### Data provided

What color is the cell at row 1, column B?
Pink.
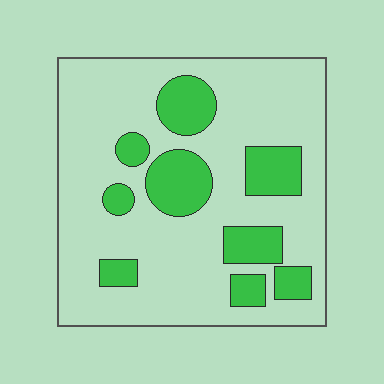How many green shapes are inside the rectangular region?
9.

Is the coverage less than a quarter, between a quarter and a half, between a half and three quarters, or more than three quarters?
Less than a quarter.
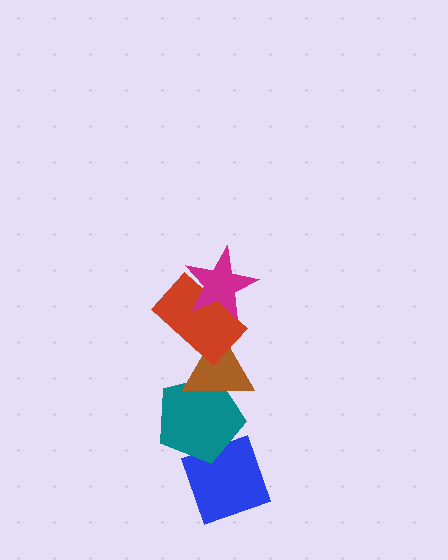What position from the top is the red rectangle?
The red rectangle is 2nd from the top.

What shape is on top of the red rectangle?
The magenta star is on top of the red rectangle.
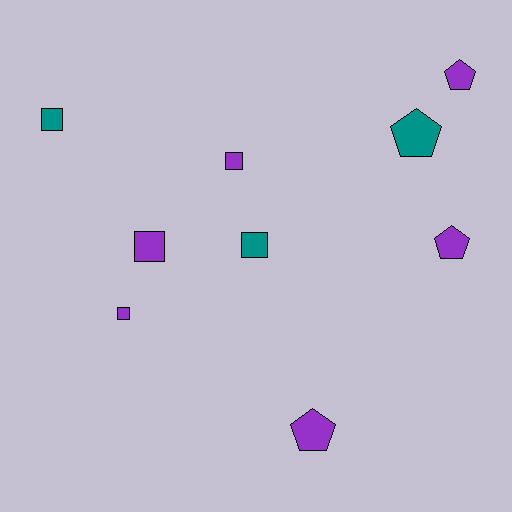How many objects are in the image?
There are 9 objects.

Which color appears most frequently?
Purple, with 6 objects.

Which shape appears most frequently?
Square, with 5 objects.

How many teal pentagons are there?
There is 1 teal pentagon.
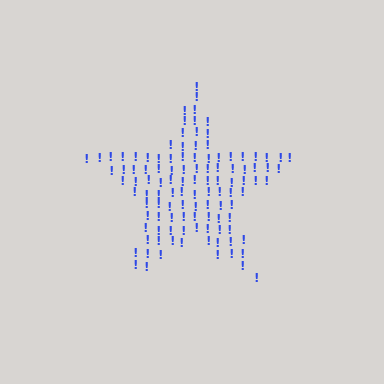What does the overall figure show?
The overall figure shows a star.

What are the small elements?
The small elements are exclamation marks.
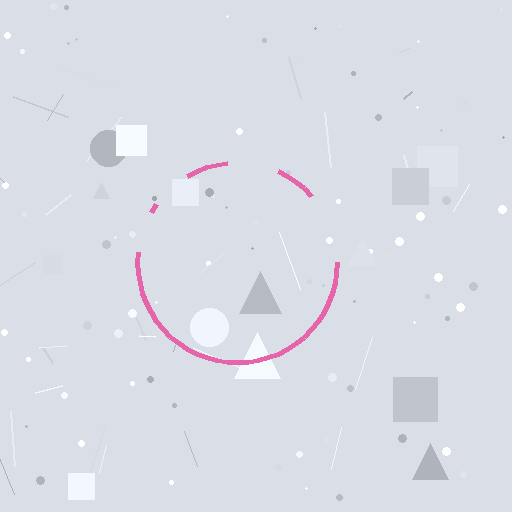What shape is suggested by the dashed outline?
The dashed outline suggests a circle.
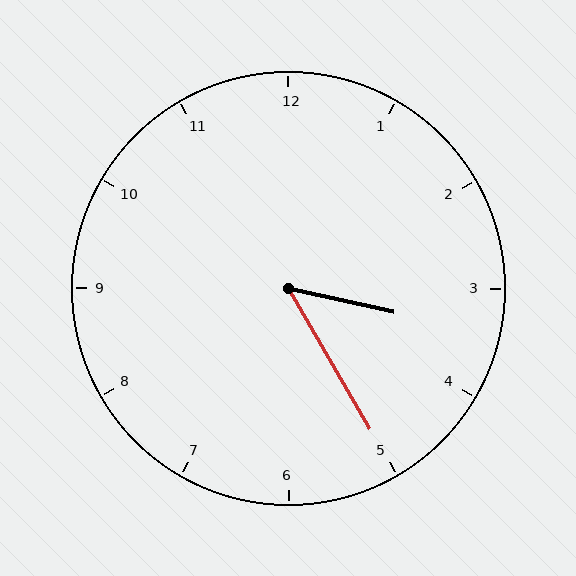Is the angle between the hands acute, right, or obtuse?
It is acute.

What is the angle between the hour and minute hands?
Approximately 48 degrees.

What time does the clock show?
3:25.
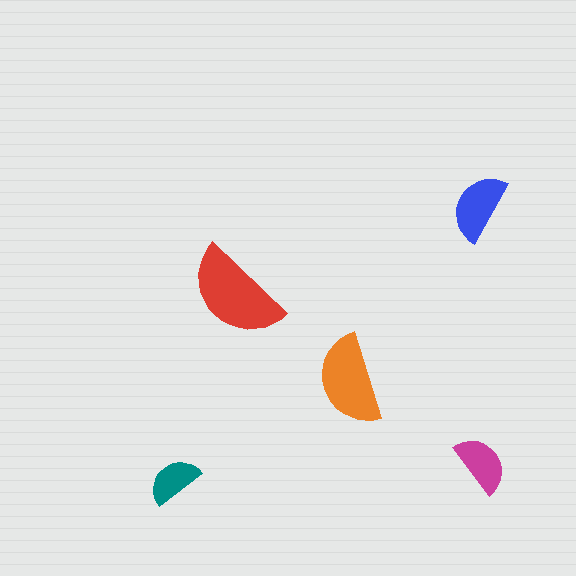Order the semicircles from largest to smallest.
the red one, the orange one, the blue one, the magenta one, the teal one.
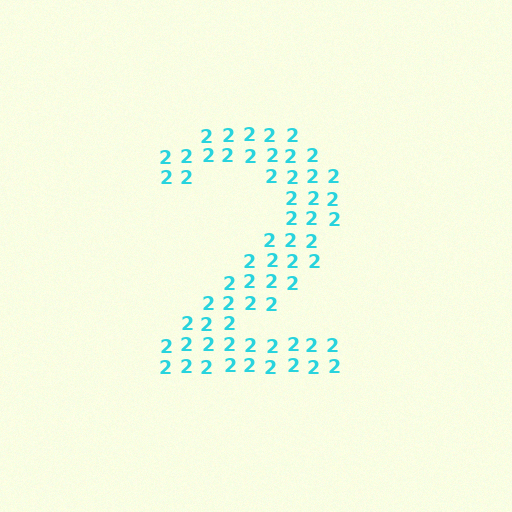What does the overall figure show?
The overall figure shows the digit 2.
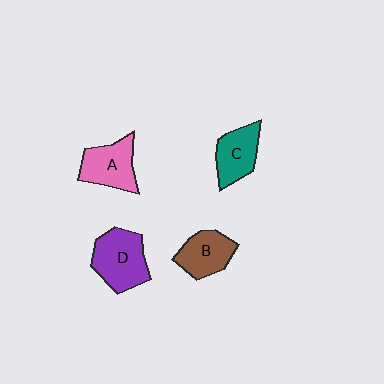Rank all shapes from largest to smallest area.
From largest to smallest: D (purple), A (pink), B (brown), C (teal).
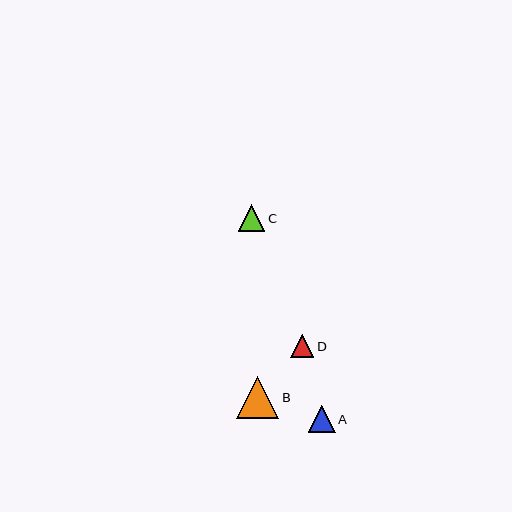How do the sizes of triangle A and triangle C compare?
Triangle A and triangle C are approximately the same size.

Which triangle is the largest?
Triangle B is the largest with a size of approximately 42 pixels.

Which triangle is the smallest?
Triangle D is the smallest with a size of approximately 23 pixels.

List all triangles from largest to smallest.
From largest to smallest: B, A, C, D.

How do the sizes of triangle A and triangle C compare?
Triangle A and triangle C are approximately the same size.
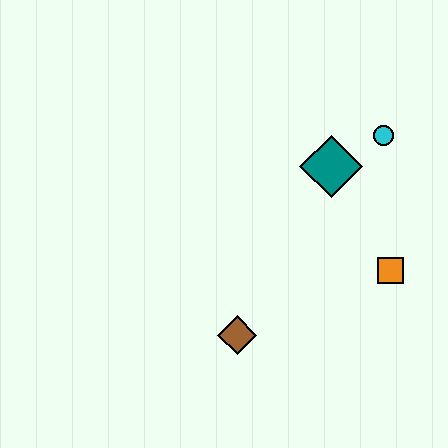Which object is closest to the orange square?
The teal diamond is closest to the orange square.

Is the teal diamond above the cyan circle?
No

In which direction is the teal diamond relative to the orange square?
The teal diamond is above the orange square.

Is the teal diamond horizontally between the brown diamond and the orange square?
Yes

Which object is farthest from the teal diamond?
The brown diamond is farthest from the teal diamond.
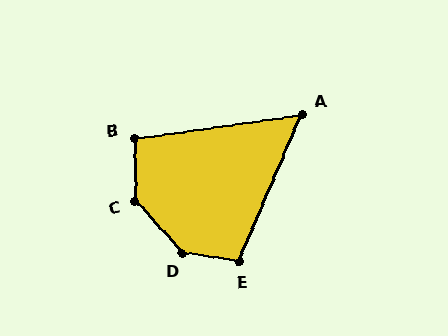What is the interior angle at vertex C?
Approximately 139 degrees (obtuse).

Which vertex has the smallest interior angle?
A, at approximately 59 degrees.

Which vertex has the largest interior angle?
D, at approximately 141 degrees.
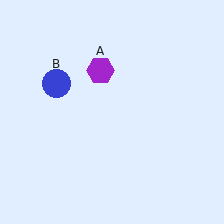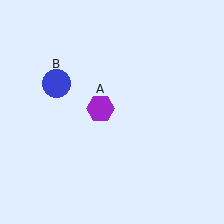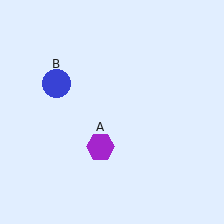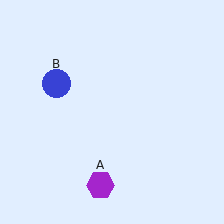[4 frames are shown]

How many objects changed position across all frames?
1 object changed position: purple hexagon (object A).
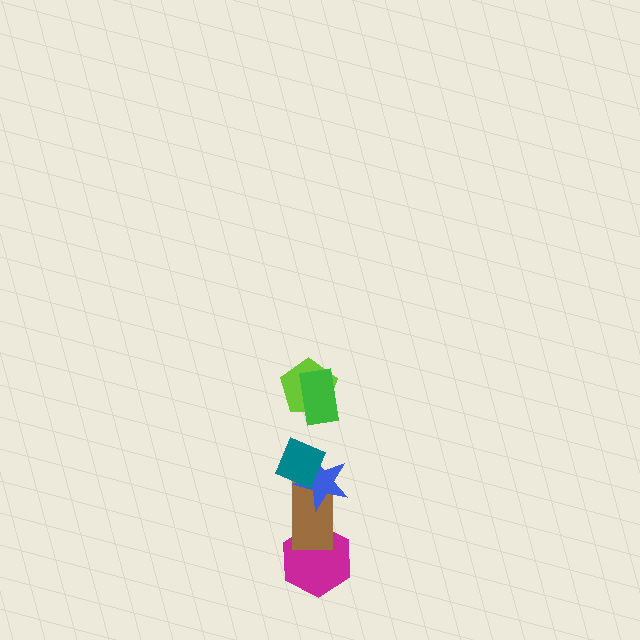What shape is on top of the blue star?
The teal diamond is on top of the blue star.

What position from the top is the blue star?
The blue star is 4th from the top.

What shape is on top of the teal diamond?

######

Aim
Beginning at the line that contains "What is the angle", give the remaining lines of the records again exactly, through the last one. Leave out pictures.

Written solution
What is the angle between the hour and minute hands?
Approximately 48 degrees.

What time does the clock show?
3:25.
Order the semicircles from largest to smallest.
the red one, the orange one, the blue one, the magenta one, the teal one.
What does the overall figure show?
The overall figure shows the digit 2.
Rank all shapes from largest to smallest area.
From largest to smallest: D (purple), A (pink), B (brown), C (teal).
How do the sizes of triangle A and triangle C compare?
Triangle A and triangle C are approximately the same size.

Which triangle is the largest?
Triangle B is the largest with a size of approximately 42 pixels.

Which triangle is the smallest?
Triangle D is the smallest with a size of approximately 23 pixels.

List all triangles from largest to smallest.
From largest to smallest: B, A, C, D.

How do the sizes of triangle A and triangle C compare?
Triangle A and triangle C are approximately the same size.
Which object is closest to the orange square?
The teal diamond is closest to the orange square.

Is the teal diamond above the cyan circle?
No

In which direction is the teal diamond relative to the orange square?
The teal diamond is above the orange square.

Is the teal diamond horizontally between the brown diamond and the orange square?
Yes

Which object is farthest from the teal diamond?
The brown diamond is farthest from the teal diamond.
What is the interior angle at vertex C?
Approximately 139 degrees (obtuse).

Which vertex has the smallest interior angle?
A, at approximately 59 degrees.

Which vertex has the largest interior angle?
D, at approximately 141 degrees.
[4 frames are shown]

How many objects changed position across all frames?
1 object changed position: purple hexagon (object A).
What shape is on top of the blue star?
The teal diamond is on top of the blue star.

What position from the top is the blue star?
The blue star is 4th from the top.

What shape is on top of the teal diamond?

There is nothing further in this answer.